SHORT TASK — Leave the pictures out and print every record below exactly as it stands.

(Saved data entries)
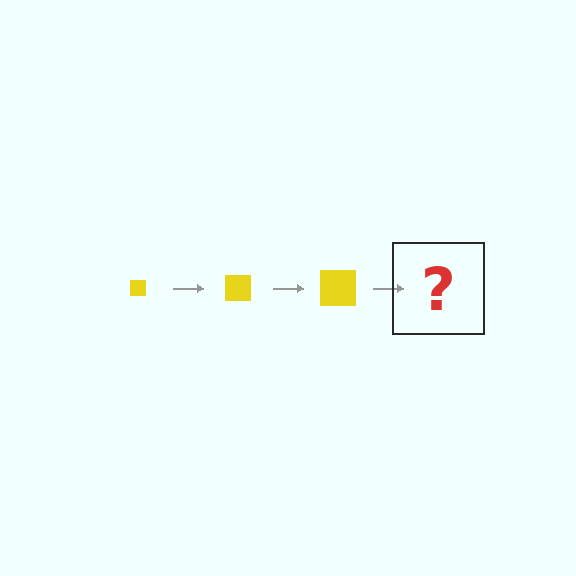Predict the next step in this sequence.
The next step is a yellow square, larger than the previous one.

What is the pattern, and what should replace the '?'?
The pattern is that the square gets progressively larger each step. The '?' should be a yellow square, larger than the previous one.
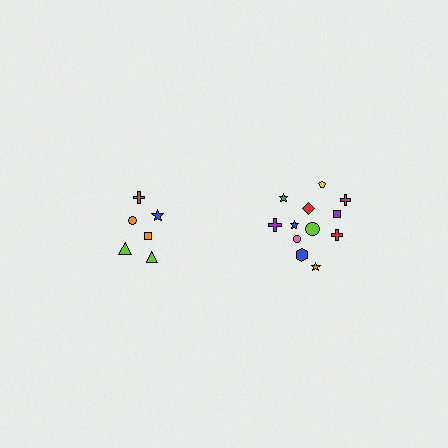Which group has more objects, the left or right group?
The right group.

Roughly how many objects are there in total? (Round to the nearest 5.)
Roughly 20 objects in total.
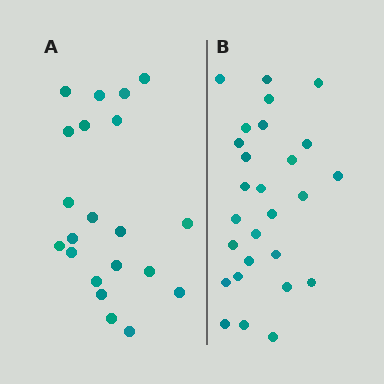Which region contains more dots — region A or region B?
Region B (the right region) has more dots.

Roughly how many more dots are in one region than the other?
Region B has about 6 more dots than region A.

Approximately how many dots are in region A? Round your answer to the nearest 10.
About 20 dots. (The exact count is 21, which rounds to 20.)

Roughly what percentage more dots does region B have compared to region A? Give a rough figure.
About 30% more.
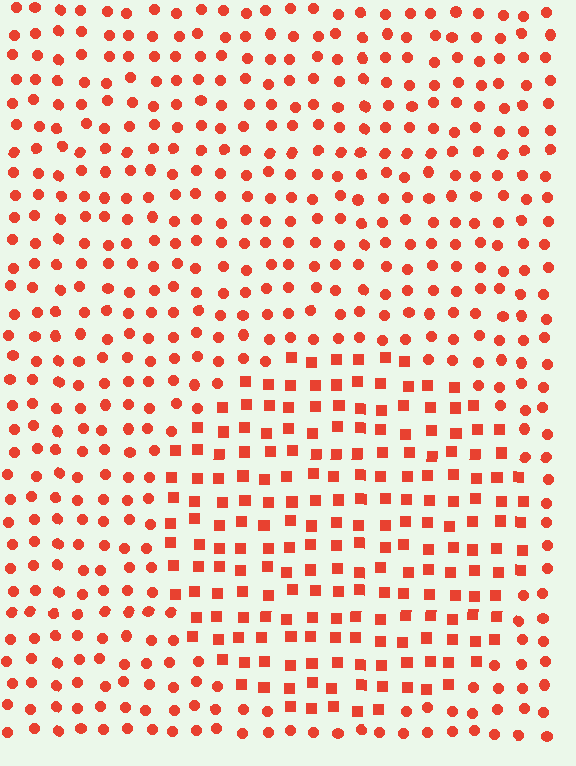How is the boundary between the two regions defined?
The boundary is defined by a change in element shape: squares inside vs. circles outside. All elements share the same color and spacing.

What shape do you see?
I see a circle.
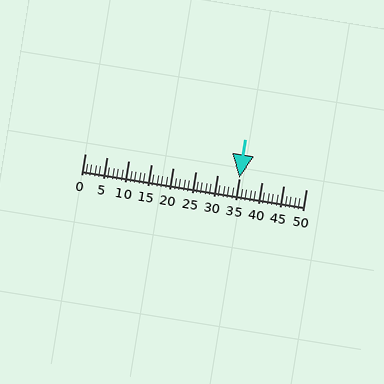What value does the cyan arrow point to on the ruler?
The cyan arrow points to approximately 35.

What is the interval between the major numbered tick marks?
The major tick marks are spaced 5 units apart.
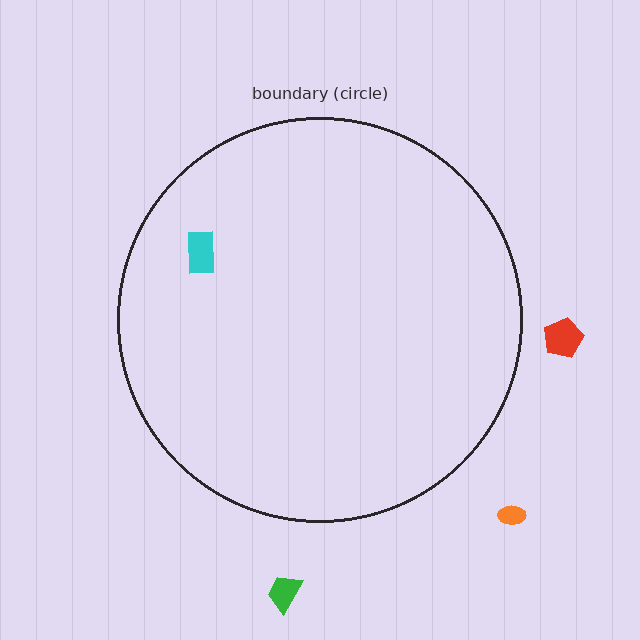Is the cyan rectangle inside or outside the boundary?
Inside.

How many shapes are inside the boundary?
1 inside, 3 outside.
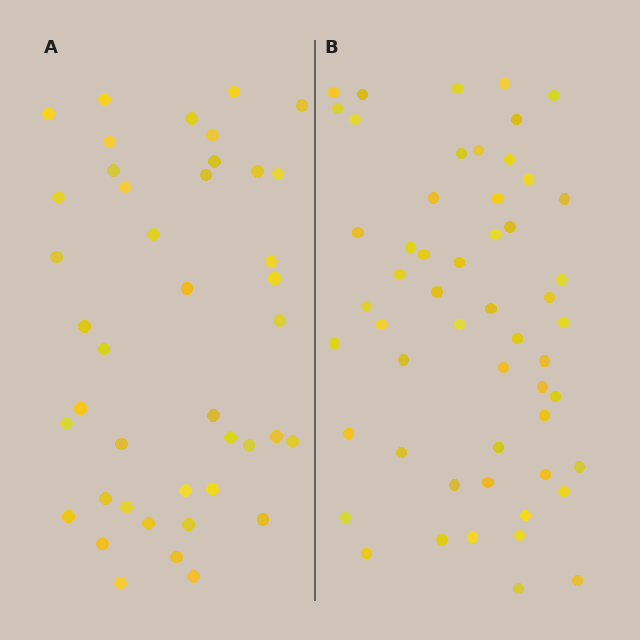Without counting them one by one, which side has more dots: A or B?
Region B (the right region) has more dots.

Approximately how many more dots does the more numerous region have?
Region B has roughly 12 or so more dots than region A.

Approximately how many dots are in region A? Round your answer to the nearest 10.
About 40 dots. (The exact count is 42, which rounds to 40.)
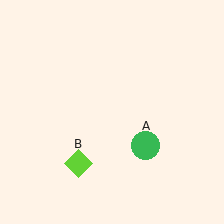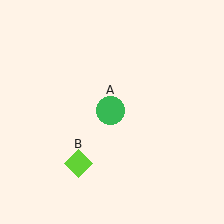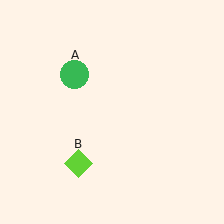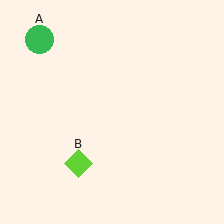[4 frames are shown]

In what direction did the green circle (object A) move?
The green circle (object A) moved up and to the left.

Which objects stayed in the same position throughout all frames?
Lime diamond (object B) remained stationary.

THE COMPLETED TASK —
Predict the next step in this sequence.
The next step is a yellow square, larger than the previous one.

What is the pattern, and what should replace the '?'?
The pattern is that the square gets progressively larger each step. The '?' should be a yellow square, larger than the previous one.
Which group has more objects, the left or right group?
The right group.

Roughly how many objects are there in total? (Round to the nearest 5.)
Roughly 20 objects in total.
Which region contains more dots — region A or region B?
Region B (the right region) has more dots.

Roughly how many more dots are in one region than the other?
Region B has about 6 more dots than region A.

Approximately how many dots are in region A? Round your answer to the nearest 10.
About 20 dots. (The exact count is 21, which rounds to 20.)

Roughly what percentage more dots does region B have compared to region A? Give a rough figure.
About 30% more.
How is the boundary between the two regions defined?
The boundary is defined by a change in element shape: squares inside vs. circles outside. All elements share the same color and spacing.

What shape do you see?
I see a circle.
What value does the cyan arrow point to on the ruler?
The cyan arrow points to approximately 35.

What is the interval between the major numbered tick marks?
The major tick marks are spaced 5 units apart.
Is the cyan rectangle inside or outside the boundary?
Inside.

How many shapes are inside the boundary?
1 inside, 3 outside.
Without counting them one by one, which side has more dots: A or B?
Region B (the right region) has more dots.

Approximately how many more dots does the more numerous region have?
Region B has roughly 12 or so more dots than region A.

Approximately how many dots are in region A? Round your answer to the nearest 10.
About 40 dots. (The exact count is 42, which rounds to 40.)
[4 frames are shown]

In what direction did the green circle (object A) move?
The green circle (object A) moved up and to the left.

Which objects stayed in the same position throughout all frames?
Lime diamond (object B) remained stationary.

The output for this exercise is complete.